» **Task details**
Write out the full listing exactly as given, minus the images.

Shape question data
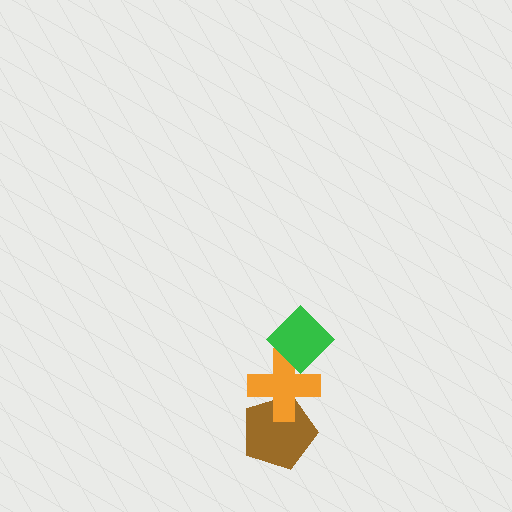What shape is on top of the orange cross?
The green diamond is on top of the orange cross.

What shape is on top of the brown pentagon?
The orange cross is on top of the brown pentagon.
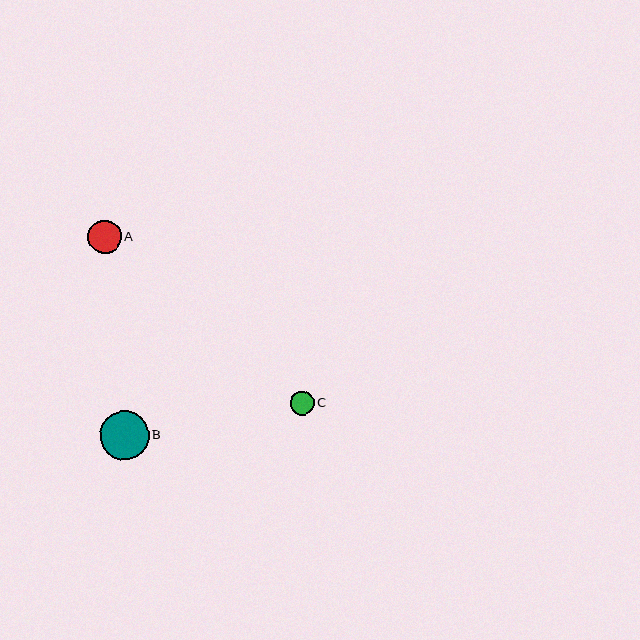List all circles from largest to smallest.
From largest to smallest: B, A, C.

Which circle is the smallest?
Circle C is the smallest with a size of approximately 24 pixels.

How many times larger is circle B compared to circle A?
Circle B is approximately 1.4 times the size of circle A.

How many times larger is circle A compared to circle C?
Circle A is approximately 1.4 times the size of circle C.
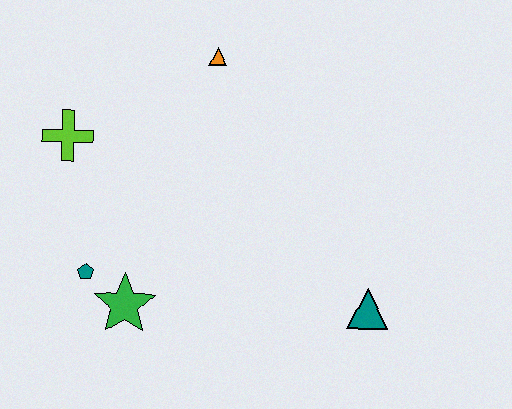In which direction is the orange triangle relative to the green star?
The orange triangle is above the green star.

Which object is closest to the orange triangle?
The lime cross is closest to the orange triangle.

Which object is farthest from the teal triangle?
The lime cross is farthest from the teal triangle.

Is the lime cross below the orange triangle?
Yes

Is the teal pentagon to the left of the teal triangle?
Yes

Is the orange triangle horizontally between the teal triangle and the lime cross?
Yes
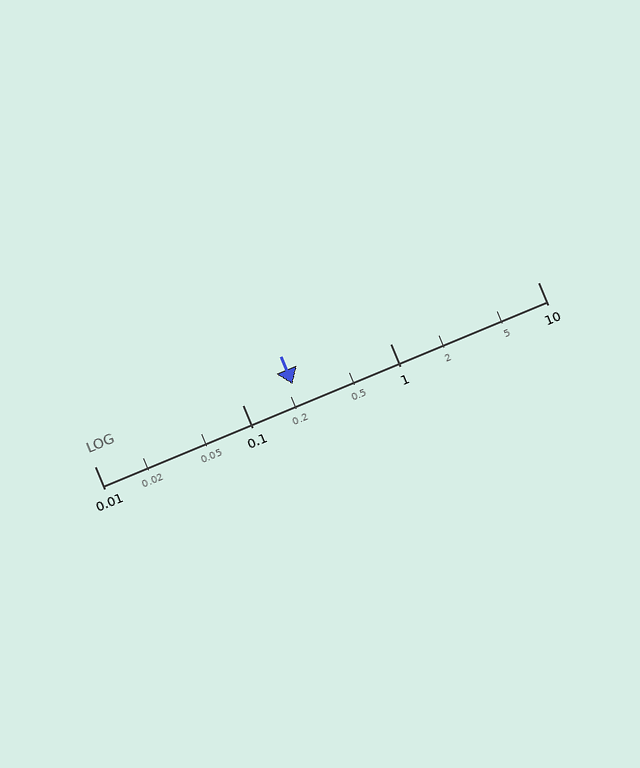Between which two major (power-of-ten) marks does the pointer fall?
The pointer is between 0.1 and 1.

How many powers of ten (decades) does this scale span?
The scale spans 3 decades, from 0.01 to 10.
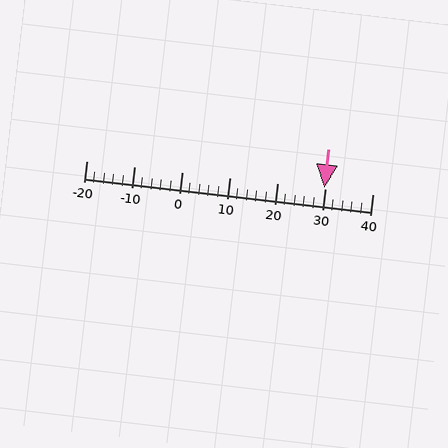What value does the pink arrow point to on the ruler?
The pink arrow points to approximately 30.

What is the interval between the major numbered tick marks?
The major tick marks are spaced 10 units apart.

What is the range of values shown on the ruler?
The ruler shows values from -20 to 40.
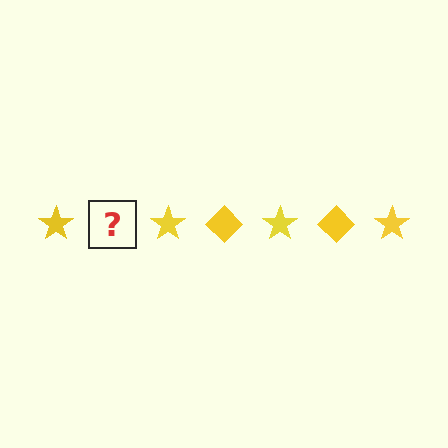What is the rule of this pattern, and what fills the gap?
The rule is that the pattern cycles through star, diamond shapes in yellow. The gap should be filled with a yellow diamond.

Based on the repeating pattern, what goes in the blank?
The blank should be a yellow diamond.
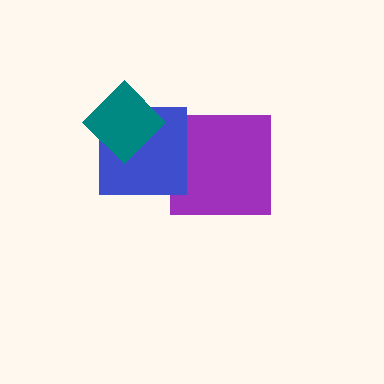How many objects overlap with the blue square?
2 objects overlap with the blue square.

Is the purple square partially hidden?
Yes, it is partially covered by another shape.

» **Written answer**
What shape is on top of the orange cross?
The green diamond is on top of the orange cross.

What shape is on top of the brown pentagon?
The orange cross is on top of the brown pentagon.
List all circles from largest to smallest.
From largest to smallest: B, A, C.

Which circle is the smallest?
Circle C is the smallest with a size of approximately 24 pixels.

How many times larger is circle B compared to circle A?
Circle B is approximately 1.4 times the size of circle A.

How many times larger is circle A compared to circle C?
Circle A is approximately 1.4 times the size of circle C.
In which direction is the orange triangle relative to the green star?
The orange triangle is above the green star.

Which object is closest to the orange triangle?
The lime cross is closest to the orange triangle.

Which object is farthest from the teal triangle?
The lime cross is farthest from the teal triangle.

Is the lime cross below the orange triangle?
Yes

Is the teal pentagon to the left of the teal triangle?
Yes

Is the orange triangle horizontally between the teal triangle and the lime cross?
Yes
Between which two major (power-of-ten) marks does the pointer fall?
The pointer is between 0.1 and 1.

How many powers of ten (decades) does this scale span?
The scale spans 3 decades, from 0.01 to 10.
What value does the pink arrow point to on the ruler?
The pink arrow points to approximately 30.

What is the interval between the major numbered tick marks?
The major tick marks are spaced 10 units apart.

What is the range of values shown on the ruler?
The ruler shows values from -20 to 40.
What is the rule of this pattern, and what fills the gap?
The rule is that the pattern cycles through star, diamond shapes in yellow. The gap should be filled with a yellow diamond.

Based on the repeating pattern, what goes in the blank?
The blank should be a yellow diamond.
How many objects overlap with the blue square?
2 objects overlap with the blue square.

Is the purple square partially hidden?
Yes, it is partially covered by another shape.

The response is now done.